* _What is being asked_:
Skip pictures in the listing below; copy exactly the lines from the one with "Is the teal" through the one with "[Two images are shown]", inclusive.
»»
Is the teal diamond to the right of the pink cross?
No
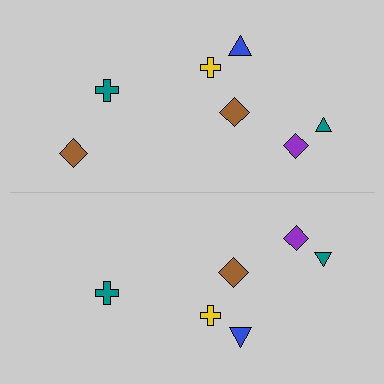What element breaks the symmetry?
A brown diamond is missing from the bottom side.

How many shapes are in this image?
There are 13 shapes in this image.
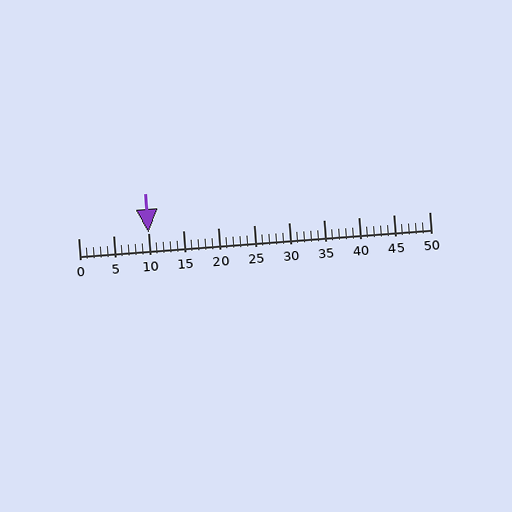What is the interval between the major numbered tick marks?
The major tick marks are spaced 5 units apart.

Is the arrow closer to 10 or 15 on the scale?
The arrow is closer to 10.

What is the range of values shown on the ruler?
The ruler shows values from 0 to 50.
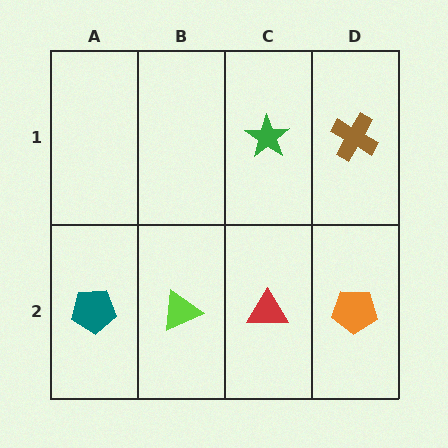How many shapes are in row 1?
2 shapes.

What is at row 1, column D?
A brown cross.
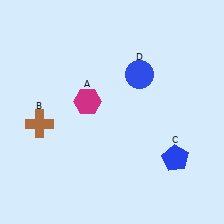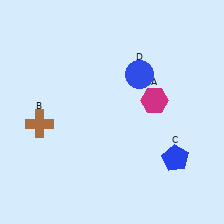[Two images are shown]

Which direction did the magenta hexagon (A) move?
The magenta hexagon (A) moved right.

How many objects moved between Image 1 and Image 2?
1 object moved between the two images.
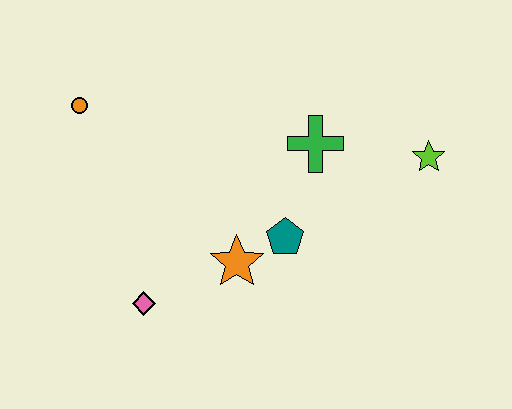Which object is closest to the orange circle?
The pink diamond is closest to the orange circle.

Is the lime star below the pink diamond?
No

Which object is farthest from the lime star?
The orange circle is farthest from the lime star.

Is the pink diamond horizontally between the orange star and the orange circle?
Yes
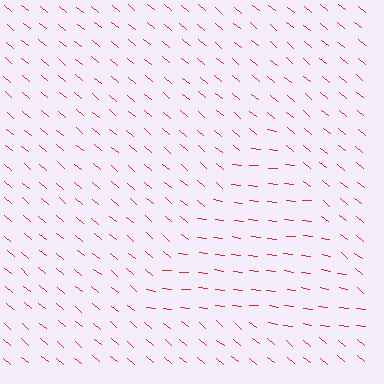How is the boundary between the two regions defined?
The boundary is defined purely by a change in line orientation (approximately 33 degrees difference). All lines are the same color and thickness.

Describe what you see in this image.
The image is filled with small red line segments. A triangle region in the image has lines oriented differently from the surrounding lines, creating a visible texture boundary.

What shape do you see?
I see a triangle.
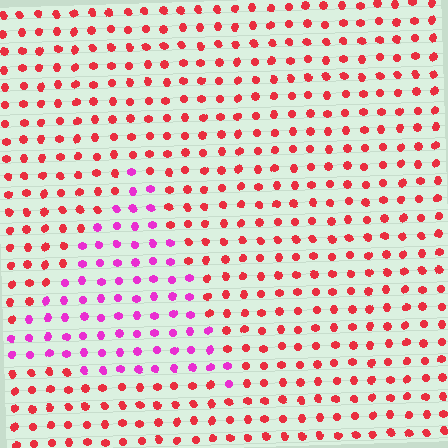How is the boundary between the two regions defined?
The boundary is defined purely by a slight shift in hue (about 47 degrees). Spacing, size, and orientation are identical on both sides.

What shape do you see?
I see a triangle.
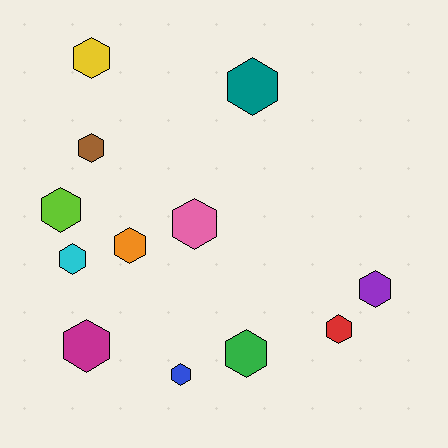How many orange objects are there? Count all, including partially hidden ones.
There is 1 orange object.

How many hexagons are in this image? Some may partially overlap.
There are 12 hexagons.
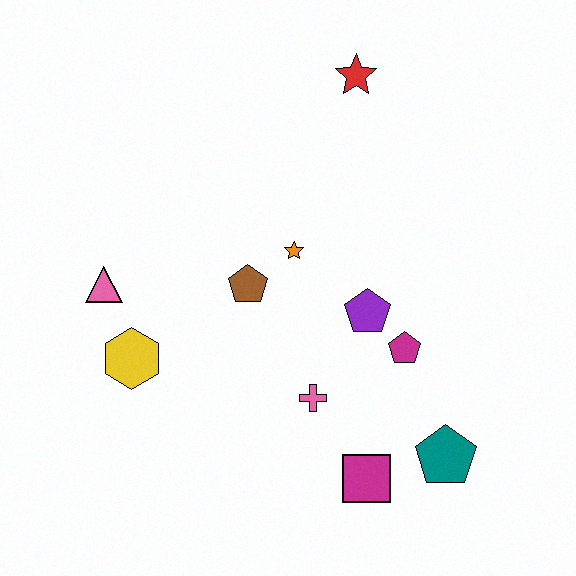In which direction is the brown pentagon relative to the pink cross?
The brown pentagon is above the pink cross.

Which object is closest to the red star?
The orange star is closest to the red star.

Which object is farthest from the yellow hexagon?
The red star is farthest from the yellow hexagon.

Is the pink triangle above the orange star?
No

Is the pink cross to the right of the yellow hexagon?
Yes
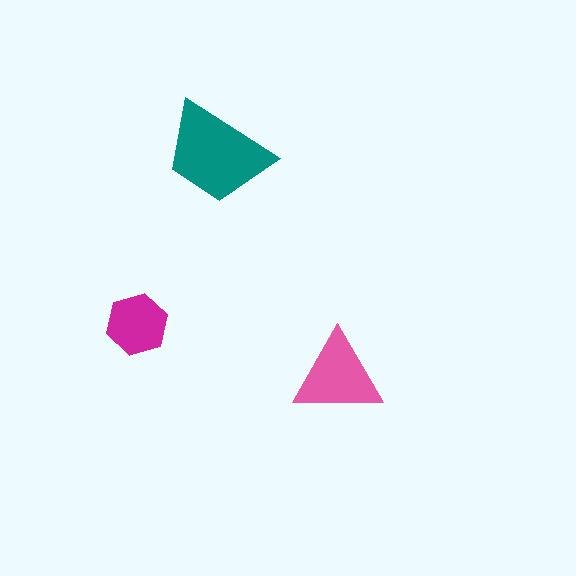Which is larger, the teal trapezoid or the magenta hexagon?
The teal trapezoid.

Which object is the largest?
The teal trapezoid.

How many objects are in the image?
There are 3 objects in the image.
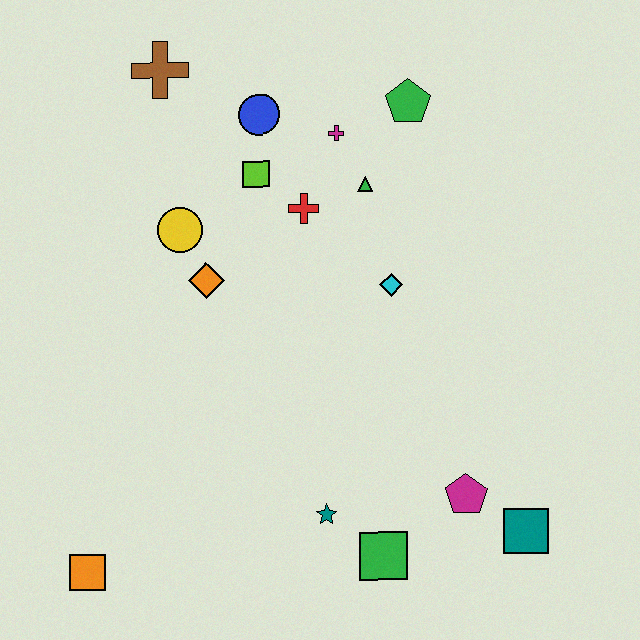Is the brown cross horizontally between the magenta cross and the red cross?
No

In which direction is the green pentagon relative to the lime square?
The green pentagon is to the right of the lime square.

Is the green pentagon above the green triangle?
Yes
««
»»
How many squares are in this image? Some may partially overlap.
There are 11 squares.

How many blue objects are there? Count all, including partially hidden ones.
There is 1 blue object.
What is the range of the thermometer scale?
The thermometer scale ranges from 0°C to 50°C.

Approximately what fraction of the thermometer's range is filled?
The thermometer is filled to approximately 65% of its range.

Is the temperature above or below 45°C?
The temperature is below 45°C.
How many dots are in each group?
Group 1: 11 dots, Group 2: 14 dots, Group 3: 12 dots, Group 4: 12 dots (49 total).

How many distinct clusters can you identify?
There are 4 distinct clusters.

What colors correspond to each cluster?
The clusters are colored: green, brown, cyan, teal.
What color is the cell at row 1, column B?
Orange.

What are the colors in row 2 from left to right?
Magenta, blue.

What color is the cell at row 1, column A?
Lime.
««
* _Task answer_:
Is the teal diamond to the right of the pink cross?
No
What element breaks the symmetry?
A brown diamond is missing from the bottom side.

How many shapes are in this image?
There are 13 shapes in this image.
What is the interval between the major numbered tick marks?
The major tick marks are spaced 5 units apart.

Is the arrow closer to 10 or 15 on the scale?
The arrow is closer to 10.

What is the range of values shown on the ruler?
The ruler shows values from 0 to 50.
How many shapes are in row 1?
2 shapes.

What is at row 1, column D?
A brown cross.
[Two images are shown]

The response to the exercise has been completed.